● **Exercise prompt**:
Skip the images. Copy the records exactly as written.

[Entries from a dataset]
****************

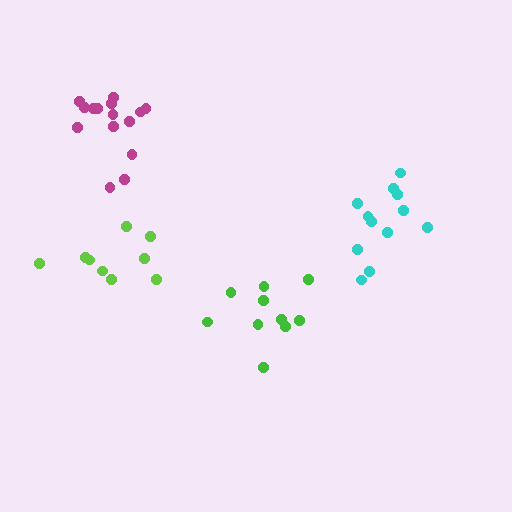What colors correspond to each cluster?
The clusters are colored: magenta, green, cyan, lime.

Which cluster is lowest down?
The green cluster is bottommost.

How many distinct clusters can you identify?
There are 4 distinct clusters.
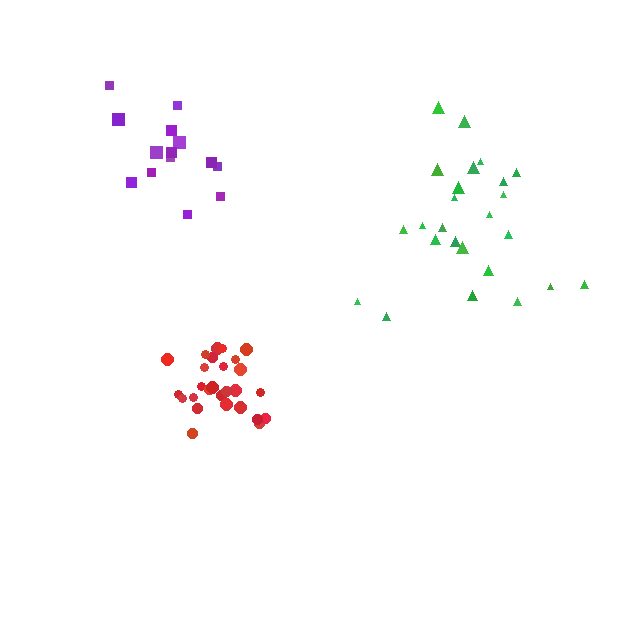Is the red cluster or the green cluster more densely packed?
Red.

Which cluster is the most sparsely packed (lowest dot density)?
Green.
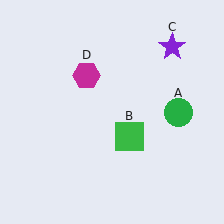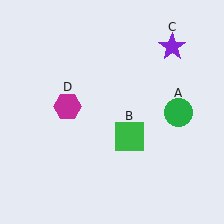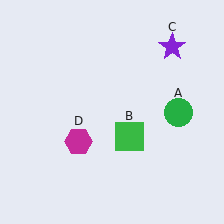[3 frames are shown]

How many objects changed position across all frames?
1 object changed position: magenta hexagon (object D).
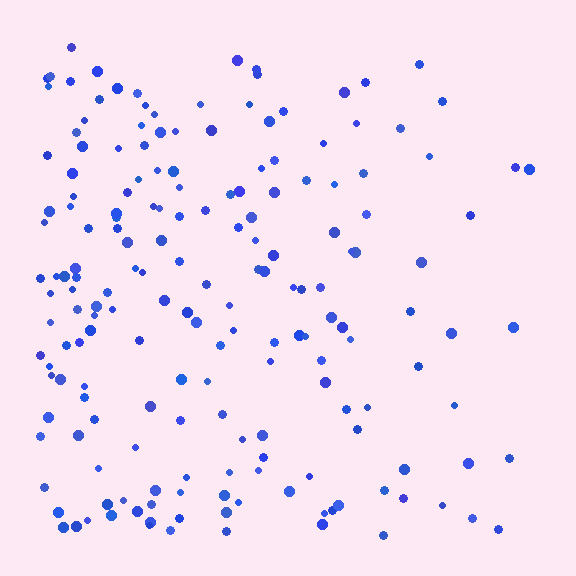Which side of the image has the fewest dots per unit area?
The right.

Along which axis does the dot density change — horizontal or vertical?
Horizontal.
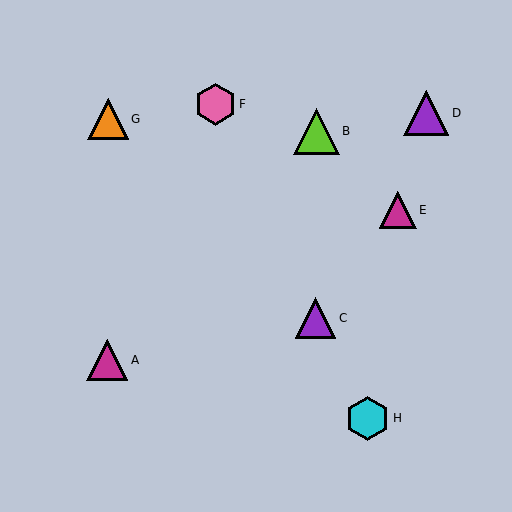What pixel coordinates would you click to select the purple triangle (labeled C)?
Click at (316, 318) to select the purple triangle C.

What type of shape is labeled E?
Shape E is a magenta triangle.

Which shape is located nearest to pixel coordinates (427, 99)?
The purple triangle (labeled D) at (426, 113) is nearest to that location.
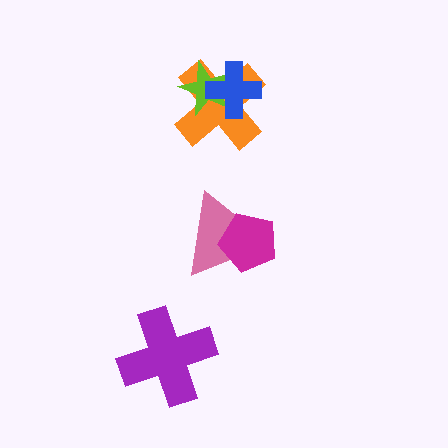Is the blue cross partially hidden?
No, no other shape covers it.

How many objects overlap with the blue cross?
2 objects overlap with the blue cross.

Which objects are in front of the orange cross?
2 objects cover part of the orange cross: the lime star and the blue cross.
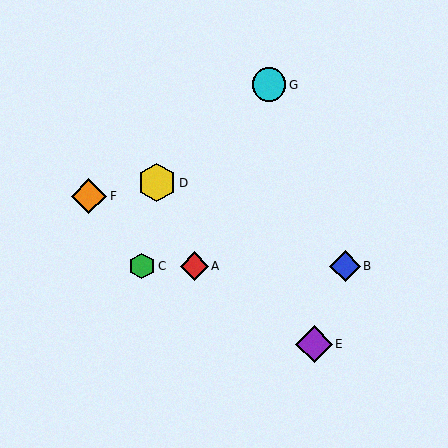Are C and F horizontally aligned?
No, C is at y≈266 and F is at y≈196.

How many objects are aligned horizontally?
3 objects (A, B, C) are aligned horizontally.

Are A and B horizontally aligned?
Yes, both are at y≈266.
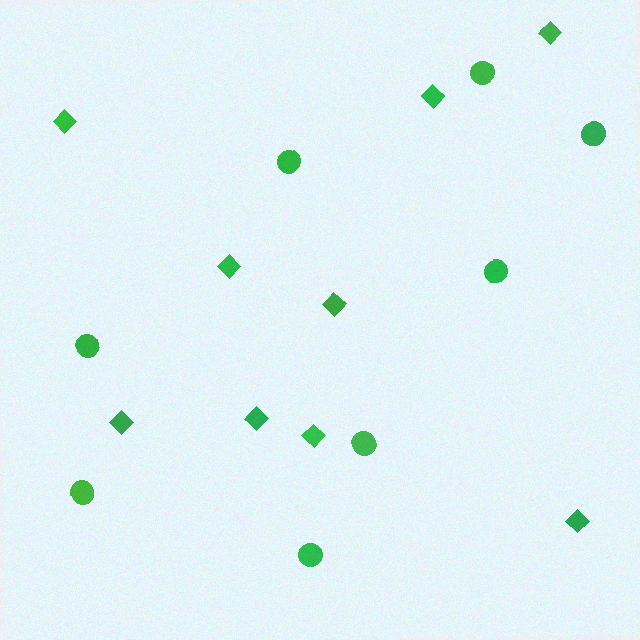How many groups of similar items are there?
There are 2 groups: one group of diamonds (9) and one group of circles (8).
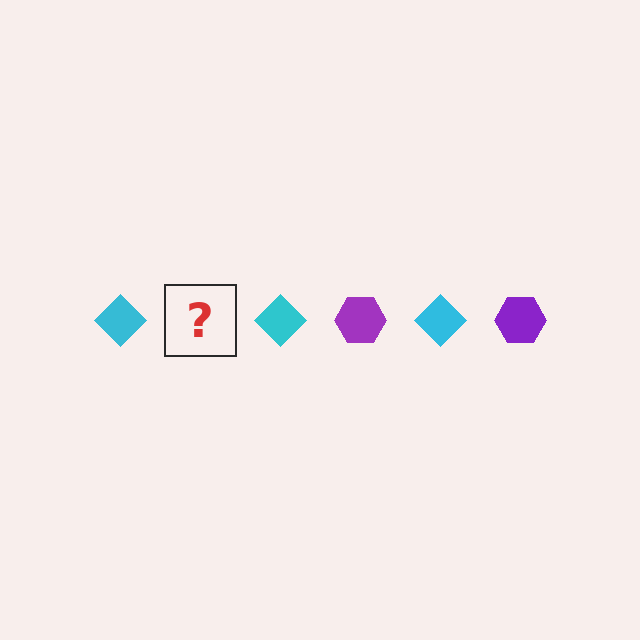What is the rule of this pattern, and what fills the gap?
The rule is that the pattern alternates between cyan diamond and purple hexagon. The gap should be filled with a purple hexagon.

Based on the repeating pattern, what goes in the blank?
The blank should be a purple hexagon.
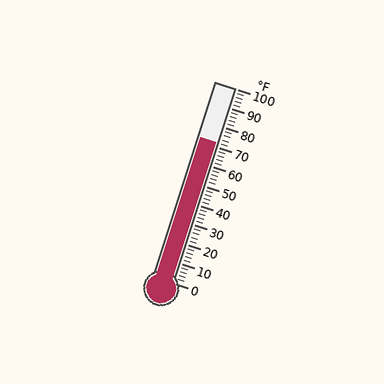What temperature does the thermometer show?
The thermometer shows approximately 72°F.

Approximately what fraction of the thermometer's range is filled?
The thermometer is filled to approximately 70% of its range.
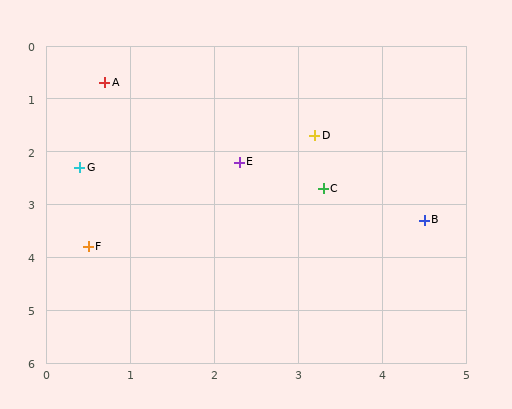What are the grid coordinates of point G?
Point G is at approximately (0.4, 2.3).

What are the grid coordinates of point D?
Point D is at approximately (3.2, 1.7).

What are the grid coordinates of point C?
Point C is at approximately (3.3, 2.7).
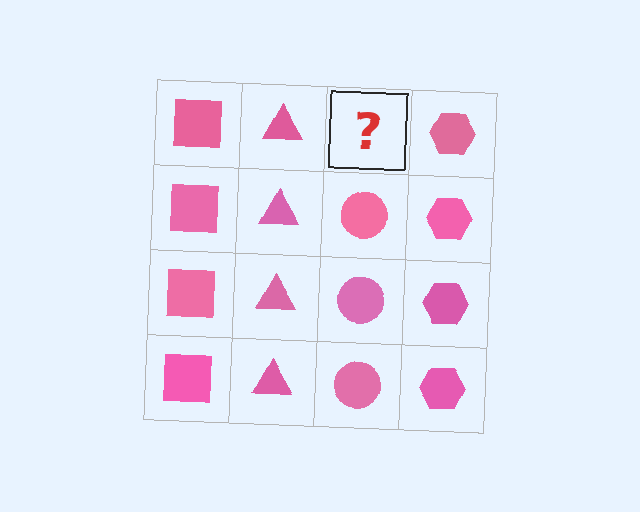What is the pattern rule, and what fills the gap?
The rule is that each column has a consistent shape. The gap should be filled with a pink circle.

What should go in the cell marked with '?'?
The missing cell should contain a pink circle.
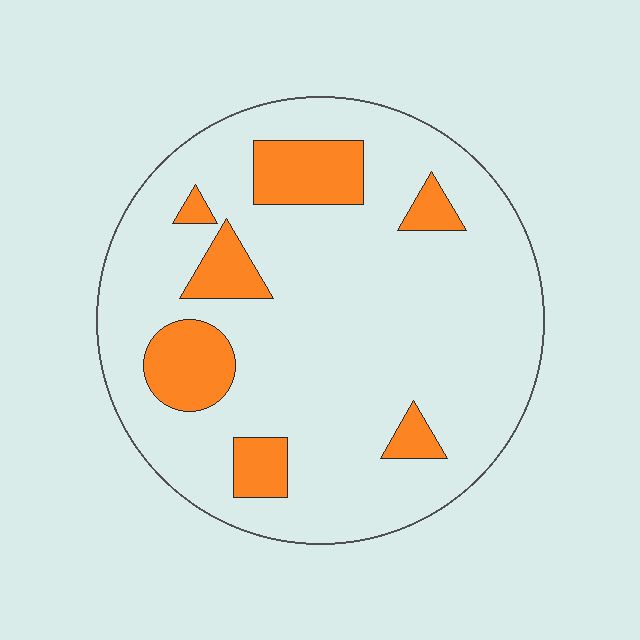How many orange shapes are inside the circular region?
7.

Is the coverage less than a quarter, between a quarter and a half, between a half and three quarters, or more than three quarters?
Less than a quarter.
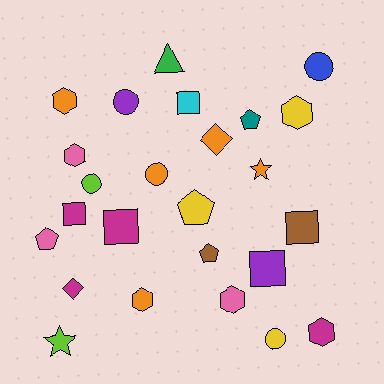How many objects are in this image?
There are 25 objects.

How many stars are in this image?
There are 2 stars.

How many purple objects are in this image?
There are 2 purple objects.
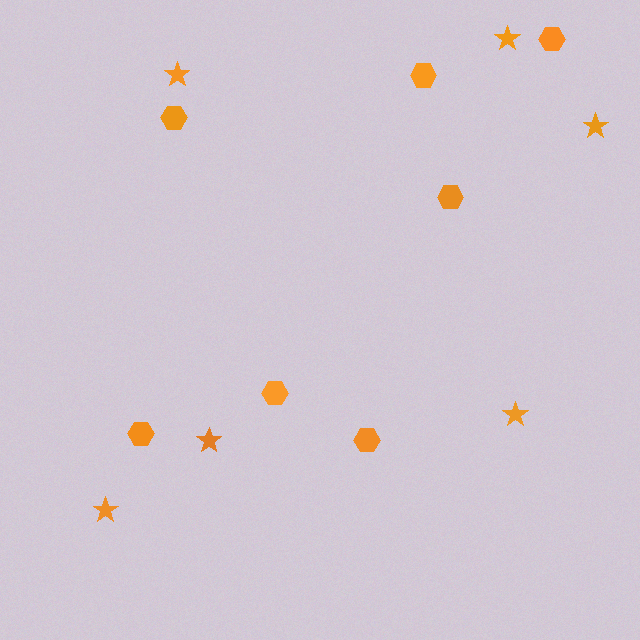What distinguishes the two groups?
There are 2 groups: one group of hexagons (7) and one group of stars (6).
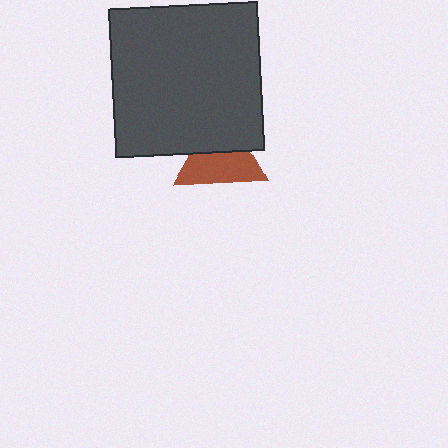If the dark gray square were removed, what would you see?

****************

● **Finished task**:
What colors correspond to each cluster?
The clusters are colored: magenta, green, cyan, lime.

Which cluster is lowest down?
The green cluster is bottommost.

How many distinct clusters can you identify?
There are 4 distinct clusters.
Is the red cluster or the green cluster more densely packed?
Red.

Which cluster is the most sparsely packed (lowest dot density)?
Green.
[3 frames are shown]

How many objects changed position across all frames?
1 object changed position: magenta hexagon (object D).
Which side of the image has the fewest dots per unit area?
The right.

Along which axis does the dot density change — horizontal or vertical?
Horizontal.
What pixel coordinates would you click to select the purple triangle (labeled C)?
Click at (316, 318) to select the purple triangle C.

What type of shape is labeled E?
Shape E is a magenta triangle.

Which shape is located nearest to pixel coordinates (427, 99)?
The purple triangle (labeled D) at (426, 113) is nearest to that location.
Is the blue cross partially hidden?
No, no other shape covers it.

How many objects overlap with the blue cross?
2 objects overlap with the blue cross.

Which objects are in front of the orange cross?
2 objects cover part of the orange cross: the lime star and the blue cross.
Are C and F horizontally aligned?
No, C is at y≈266 and F is at y≈196.

How many objects are aligned horizontally?
3 objects (A, B, C) are aligned horizontally.

Are A and B horizontally aligned?
Yes, both are at y≈266.
How many groups of similar items are there?
There are 2 groups: one group of diamonds (9) and one group of circles (8).
What is the rule of this pattern, and what fills the gap?
The rule is that the pattern alternates between cyan diamond and purple hexagon. The gap should be filled with a purple hexagon.

Based on the repeating pattern, what goes in the blank?
The blank should be a purple hexagon.
What temperature does the thermometer show?
The thermometer shows approximately 72°F.

Approximately what fraction of the thermometer's range is filled?
The thermometer is filled to approximately 70% of its range.
What are the grid coordinates of point G?
Point G is at approximately (0.4, 2.3).

What are the grid coordinates of point D?
Point D is at approximately (3.2, 1.7).

What are the grid coordinates of point C?
Point C is at approximately (3.3, 2.7).
What is the pattern rule, and what fills the gap?
The rule is that each column has a consistent shape. The gap should be filled with a pink circle.

What should go in the cell marked with '?'?
The missing cell should contain a pink circle.
How many orange shapes are inside the circular region?
7.

Is the coverage less than a quarter, between a quarter and a half, between a half and three quarters, or more than three quarters?
Less than a quarter.
How many objects are in this image?
There are 25 objects.

How many stars are in this image?
There are 2 stars.

How many purple objects are in this image?
There are 2 purple objects.
What distinguishes the two groups?
There are 2 groups: one group of hexagons (7) and one group of stars (6).
If the dark gray square were removed, what would you see?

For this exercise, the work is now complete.